EXERCISE INSTRUCTIONS: Write out exactly the lines below that run from the line containing "List the colors" through the last line of the records.
···
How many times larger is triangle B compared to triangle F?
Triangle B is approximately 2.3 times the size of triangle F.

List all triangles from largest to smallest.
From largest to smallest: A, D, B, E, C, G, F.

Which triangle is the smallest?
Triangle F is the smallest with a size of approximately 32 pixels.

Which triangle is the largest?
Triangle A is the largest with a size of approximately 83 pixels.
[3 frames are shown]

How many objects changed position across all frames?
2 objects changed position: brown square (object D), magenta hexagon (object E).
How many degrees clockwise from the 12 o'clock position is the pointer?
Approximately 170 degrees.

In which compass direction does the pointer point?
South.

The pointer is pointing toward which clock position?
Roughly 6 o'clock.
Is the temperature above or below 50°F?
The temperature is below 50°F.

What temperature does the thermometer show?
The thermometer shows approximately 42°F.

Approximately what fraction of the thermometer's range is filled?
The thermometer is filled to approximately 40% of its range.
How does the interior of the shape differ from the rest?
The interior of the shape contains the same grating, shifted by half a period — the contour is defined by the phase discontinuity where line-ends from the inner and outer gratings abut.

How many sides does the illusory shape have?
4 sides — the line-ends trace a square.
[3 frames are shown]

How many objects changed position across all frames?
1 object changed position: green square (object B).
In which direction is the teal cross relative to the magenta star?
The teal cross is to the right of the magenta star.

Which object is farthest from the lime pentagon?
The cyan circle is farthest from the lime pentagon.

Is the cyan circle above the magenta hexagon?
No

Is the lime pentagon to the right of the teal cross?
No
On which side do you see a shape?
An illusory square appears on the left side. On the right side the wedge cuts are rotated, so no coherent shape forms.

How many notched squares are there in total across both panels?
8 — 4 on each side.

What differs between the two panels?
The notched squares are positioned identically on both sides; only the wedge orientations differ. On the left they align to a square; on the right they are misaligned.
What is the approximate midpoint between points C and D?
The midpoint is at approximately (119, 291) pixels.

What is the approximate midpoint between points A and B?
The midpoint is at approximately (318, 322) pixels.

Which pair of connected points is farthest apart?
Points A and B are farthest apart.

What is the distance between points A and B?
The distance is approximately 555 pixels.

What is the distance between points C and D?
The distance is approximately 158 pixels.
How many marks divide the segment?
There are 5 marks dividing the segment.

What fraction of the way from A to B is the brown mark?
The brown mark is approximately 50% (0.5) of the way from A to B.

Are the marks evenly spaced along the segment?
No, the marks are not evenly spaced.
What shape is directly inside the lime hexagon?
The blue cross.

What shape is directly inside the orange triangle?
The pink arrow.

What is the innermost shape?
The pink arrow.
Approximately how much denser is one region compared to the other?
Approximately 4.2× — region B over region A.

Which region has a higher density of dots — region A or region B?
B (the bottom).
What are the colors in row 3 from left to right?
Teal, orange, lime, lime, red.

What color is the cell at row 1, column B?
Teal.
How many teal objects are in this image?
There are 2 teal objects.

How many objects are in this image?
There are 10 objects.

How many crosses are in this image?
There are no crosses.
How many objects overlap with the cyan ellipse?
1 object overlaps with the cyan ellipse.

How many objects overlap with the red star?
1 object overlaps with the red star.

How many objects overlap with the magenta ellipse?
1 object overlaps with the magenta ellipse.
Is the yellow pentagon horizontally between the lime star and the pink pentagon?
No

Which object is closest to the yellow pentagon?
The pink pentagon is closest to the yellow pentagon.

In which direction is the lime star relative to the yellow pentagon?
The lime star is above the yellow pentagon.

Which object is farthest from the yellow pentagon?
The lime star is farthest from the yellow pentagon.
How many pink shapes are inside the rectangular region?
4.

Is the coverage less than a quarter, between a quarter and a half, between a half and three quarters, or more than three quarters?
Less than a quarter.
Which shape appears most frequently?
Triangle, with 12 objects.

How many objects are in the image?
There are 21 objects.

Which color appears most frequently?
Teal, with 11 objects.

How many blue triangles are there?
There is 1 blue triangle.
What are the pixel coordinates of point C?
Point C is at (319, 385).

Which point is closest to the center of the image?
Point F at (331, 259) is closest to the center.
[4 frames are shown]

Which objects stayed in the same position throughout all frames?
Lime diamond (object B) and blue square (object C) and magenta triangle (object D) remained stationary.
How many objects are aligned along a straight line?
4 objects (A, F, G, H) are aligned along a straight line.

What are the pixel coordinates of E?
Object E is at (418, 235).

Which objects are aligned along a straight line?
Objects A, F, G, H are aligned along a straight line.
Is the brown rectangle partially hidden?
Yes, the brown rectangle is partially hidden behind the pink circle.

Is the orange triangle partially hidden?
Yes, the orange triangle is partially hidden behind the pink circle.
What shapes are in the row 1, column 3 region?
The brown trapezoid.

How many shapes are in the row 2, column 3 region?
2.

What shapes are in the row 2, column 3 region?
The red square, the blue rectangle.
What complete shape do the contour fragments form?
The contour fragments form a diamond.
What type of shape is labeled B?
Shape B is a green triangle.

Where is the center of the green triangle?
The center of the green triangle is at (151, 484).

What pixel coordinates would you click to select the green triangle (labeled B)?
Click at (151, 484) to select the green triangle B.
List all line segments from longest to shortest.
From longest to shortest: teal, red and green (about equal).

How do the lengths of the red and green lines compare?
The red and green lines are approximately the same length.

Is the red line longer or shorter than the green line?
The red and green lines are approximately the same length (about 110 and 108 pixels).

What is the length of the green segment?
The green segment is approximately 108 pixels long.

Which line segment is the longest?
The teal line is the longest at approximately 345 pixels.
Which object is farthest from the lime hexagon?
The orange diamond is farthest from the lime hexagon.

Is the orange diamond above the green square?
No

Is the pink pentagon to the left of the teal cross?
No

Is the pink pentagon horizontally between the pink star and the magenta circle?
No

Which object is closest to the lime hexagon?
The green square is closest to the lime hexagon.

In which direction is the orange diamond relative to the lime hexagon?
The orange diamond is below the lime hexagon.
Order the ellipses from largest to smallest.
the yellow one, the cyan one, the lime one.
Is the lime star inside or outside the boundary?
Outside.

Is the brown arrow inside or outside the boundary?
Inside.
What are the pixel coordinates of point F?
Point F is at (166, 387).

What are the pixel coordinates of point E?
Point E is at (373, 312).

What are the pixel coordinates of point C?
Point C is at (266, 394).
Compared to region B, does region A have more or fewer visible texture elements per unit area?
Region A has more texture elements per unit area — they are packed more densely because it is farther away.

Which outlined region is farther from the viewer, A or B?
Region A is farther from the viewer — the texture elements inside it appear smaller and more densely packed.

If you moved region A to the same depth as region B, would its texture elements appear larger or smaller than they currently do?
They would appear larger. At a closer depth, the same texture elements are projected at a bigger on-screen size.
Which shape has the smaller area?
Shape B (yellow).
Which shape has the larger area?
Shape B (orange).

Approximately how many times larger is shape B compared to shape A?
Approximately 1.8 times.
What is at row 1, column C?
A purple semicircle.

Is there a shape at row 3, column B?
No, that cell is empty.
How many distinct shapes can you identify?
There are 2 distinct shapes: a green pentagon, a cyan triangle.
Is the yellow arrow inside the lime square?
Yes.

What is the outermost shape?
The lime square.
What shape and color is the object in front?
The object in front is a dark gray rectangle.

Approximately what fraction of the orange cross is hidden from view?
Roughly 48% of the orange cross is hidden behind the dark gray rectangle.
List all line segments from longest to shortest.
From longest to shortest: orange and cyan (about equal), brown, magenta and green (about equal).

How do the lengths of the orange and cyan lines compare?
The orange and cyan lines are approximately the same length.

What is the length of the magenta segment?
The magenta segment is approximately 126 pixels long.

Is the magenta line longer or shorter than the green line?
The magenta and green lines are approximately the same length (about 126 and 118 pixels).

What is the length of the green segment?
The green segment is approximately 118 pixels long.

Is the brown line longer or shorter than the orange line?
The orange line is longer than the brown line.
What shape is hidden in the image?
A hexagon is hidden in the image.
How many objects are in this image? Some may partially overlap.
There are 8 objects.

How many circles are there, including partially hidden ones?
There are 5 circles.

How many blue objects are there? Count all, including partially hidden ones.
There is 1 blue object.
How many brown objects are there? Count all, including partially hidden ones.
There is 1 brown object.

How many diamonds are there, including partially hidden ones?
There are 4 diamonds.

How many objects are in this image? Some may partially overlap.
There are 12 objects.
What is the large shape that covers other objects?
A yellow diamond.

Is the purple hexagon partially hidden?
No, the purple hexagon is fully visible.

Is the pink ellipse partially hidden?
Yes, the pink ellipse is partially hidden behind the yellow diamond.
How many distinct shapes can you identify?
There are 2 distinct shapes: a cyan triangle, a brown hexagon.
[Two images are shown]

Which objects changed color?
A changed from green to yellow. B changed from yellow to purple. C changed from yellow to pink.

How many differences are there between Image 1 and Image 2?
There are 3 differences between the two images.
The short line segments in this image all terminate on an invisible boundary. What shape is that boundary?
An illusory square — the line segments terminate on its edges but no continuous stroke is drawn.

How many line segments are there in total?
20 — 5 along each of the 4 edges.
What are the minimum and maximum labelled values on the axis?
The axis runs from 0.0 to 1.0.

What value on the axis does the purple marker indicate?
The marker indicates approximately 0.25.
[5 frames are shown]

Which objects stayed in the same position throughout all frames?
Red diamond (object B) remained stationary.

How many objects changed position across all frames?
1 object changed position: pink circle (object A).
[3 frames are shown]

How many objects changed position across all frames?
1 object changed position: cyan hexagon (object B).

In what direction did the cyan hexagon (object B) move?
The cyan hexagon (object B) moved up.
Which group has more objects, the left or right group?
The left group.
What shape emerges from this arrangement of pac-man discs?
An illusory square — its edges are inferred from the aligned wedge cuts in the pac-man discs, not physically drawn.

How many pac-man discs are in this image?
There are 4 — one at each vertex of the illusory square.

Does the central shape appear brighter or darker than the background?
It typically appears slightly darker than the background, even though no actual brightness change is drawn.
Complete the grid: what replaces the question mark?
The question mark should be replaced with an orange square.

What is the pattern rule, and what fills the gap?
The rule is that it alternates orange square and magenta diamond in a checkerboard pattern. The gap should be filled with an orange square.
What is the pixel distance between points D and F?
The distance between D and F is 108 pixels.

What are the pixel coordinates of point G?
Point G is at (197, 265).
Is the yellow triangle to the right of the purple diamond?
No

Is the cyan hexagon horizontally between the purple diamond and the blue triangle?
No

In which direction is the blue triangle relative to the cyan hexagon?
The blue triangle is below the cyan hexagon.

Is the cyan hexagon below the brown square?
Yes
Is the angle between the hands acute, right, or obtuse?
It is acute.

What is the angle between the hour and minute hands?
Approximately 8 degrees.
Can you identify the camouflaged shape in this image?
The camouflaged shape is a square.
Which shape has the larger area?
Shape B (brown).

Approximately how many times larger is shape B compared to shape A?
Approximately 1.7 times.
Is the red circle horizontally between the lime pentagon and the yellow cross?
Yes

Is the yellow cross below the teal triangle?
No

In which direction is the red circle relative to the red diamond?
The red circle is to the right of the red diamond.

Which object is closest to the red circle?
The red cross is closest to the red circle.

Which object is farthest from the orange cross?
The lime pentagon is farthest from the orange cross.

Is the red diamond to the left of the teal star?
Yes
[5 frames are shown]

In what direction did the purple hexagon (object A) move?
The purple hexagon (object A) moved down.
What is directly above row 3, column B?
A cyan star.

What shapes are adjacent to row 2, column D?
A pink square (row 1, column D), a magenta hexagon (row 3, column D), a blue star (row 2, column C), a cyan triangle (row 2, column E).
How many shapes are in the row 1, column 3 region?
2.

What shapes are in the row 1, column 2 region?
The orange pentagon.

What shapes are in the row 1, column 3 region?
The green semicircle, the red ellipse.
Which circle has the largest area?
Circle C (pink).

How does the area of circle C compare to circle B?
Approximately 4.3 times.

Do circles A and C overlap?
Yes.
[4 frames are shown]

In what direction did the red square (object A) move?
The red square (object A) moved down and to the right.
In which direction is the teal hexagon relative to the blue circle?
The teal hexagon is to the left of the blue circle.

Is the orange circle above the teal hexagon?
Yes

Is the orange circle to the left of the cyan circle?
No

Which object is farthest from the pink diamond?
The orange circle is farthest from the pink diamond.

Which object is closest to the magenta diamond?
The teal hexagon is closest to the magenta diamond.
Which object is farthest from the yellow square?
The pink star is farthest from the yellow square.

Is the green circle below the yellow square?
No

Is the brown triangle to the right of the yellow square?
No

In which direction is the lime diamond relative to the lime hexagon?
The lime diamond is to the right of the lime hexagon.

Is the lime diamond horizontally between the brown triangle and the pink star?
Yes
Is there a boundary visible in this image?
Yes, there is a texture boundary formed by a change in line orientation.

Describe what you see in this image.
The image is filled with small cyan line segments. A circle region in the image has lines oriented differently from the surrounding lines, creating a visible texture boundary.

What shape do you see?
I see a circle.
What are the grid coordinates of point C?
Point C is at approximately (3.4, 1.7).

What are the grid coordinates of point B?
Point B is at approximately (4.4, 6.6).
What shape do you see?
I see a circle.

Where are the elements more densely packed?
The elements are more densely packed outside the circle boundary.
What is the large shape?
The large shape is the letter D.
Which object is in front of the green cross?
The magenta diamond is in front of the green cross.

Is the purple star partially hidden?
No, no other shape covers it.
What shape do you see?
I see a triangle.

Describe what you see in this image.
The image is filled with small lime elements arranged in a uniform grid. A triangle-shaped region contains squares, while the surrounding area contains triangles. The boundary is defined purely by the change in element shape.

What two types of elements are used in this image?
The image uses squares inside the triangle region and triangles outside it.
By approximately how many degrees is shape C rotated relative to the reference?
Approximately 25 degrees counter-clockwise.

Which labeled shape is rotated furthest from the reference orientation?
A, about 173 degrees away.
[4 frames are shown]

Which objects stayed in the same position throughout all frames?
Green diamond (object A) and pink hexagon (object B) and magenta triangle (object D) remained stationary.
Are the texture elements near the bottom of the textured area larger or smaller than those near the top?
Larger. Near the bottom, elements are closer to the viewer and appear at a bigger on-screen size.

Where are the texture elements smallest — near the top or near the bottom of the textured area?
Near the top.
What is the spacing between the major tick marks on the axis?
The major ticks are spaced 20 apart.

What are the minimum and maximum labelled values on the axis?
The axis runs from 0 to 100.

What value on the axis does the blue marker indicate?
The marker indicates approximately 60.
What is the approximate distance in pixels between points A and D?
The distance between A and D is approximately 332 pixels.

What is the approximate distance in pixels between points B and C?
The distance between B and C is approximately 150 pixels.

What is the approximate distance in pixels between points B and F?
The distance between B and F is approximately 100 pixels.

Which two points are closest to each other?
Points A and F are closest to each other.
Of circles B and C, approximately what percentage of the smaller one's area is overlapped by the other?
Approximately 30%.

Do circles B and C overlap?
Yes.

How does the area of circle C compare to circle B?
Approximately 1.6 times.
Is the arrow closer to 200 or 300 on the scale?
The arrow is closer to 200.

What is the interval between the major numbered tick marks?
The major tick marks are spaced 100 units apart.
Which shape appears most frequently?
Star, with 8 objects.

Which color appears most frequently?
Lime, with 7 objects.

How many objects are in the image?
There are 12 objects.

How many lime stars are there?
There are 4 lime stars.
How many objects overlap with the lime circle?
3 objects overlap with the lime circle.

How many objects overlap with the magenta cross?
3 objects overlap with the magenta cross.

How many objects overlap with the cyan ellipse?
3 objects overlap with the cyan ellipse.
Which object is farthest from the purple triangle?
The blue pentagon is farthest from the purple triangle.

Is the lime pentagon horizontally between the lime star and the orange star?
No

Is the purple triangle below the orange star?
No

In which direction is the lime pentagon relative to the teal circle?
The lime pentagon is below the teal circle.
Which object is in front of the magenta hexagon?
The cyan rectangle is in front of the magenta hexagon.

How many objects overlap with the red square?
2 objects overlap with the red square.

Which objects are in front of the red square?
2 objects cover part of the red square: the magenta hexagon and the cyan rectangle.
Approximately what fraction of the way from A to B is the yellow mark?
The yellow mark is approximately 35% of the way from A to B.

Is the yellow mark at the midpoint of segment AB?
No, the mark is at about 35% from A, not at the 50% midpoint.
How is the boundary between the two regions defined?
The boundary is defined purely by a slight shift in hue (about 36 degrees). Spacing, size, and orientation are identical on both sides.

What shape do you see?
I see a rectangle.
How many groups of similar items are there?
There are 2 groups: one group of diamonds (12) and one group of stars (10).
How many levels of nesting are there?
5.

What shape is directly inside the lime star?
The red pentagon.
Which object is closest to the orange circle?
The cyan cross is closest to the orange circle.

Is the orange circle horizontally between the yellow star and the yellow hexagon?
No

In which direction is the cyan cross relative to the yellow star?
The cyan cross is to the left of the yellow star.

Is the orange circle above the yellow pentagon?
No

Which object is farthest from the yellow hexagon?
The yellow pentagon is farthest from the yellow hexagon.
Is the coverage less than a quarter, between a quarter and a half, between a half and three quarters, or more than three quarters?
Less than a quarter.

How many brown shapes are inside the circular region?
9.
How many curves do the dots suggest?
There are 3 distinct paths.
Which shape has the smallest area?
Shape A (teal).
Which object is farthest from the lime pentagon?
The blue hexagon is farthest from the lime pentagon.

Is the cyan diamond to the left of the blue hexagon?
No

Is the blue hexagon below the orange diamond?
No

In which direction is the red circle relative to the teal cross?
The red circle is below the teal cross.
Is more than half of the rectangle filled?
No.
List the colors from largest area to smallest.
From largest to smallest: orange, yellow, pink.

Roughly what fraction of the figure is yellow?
···
FINAL RESULT:
List the colors from largest area to smallest.
From largest to smallest: orange, yellow, pink.

Roughly what fraction of the figure is yellow?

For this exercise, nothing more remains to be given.